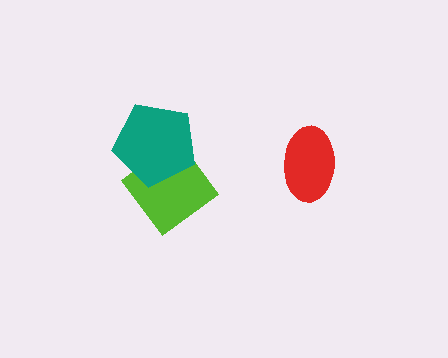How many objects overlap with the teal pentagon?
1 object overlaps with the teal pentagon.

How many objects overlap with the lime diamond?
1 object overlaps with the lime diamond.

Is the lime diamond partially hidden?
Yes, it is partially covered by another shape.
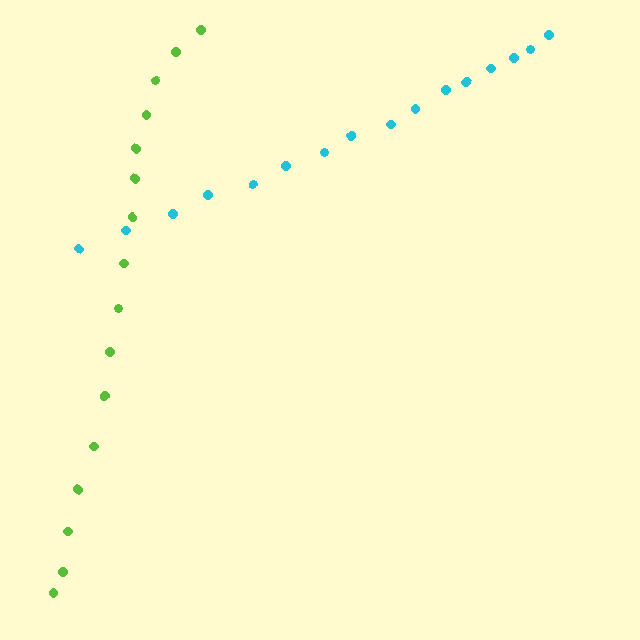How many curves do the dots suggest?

——

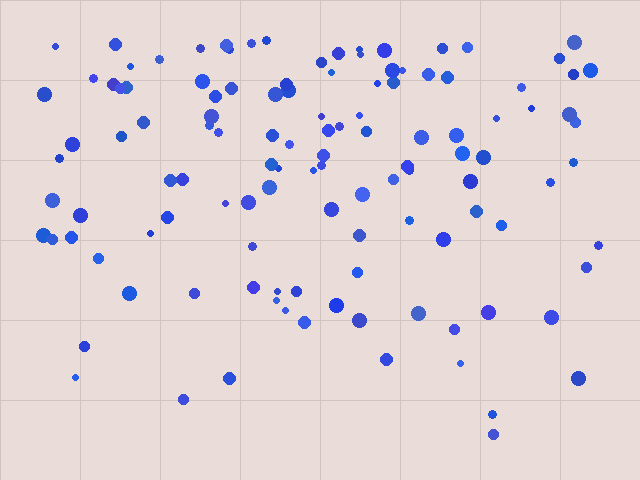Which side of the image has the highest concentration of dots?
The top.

——

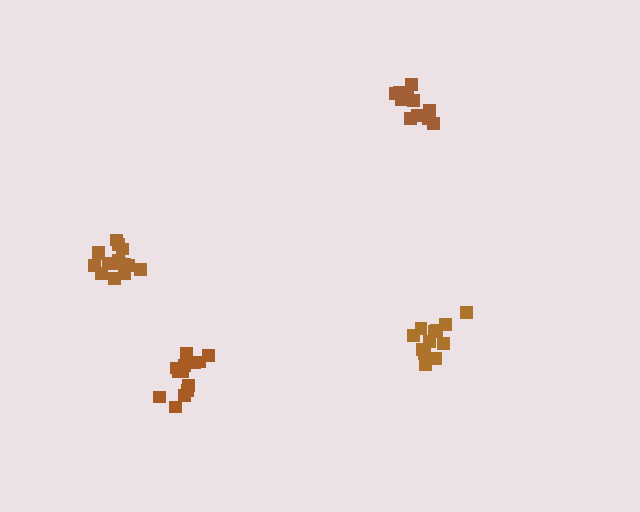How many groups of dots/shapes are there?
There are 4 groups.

——

◆ Exercise goal
Set down the lines running from the one with "Is the lime diamond partially hidden?" through the one with "How many curves do the dots suggest?", both ends kept, exactly and with no pictures.

◆ Answer to the exercise
Is the lime diamond partially hidden?
Yes, it is partially covered by another shape.
How many curves do the dots suggest?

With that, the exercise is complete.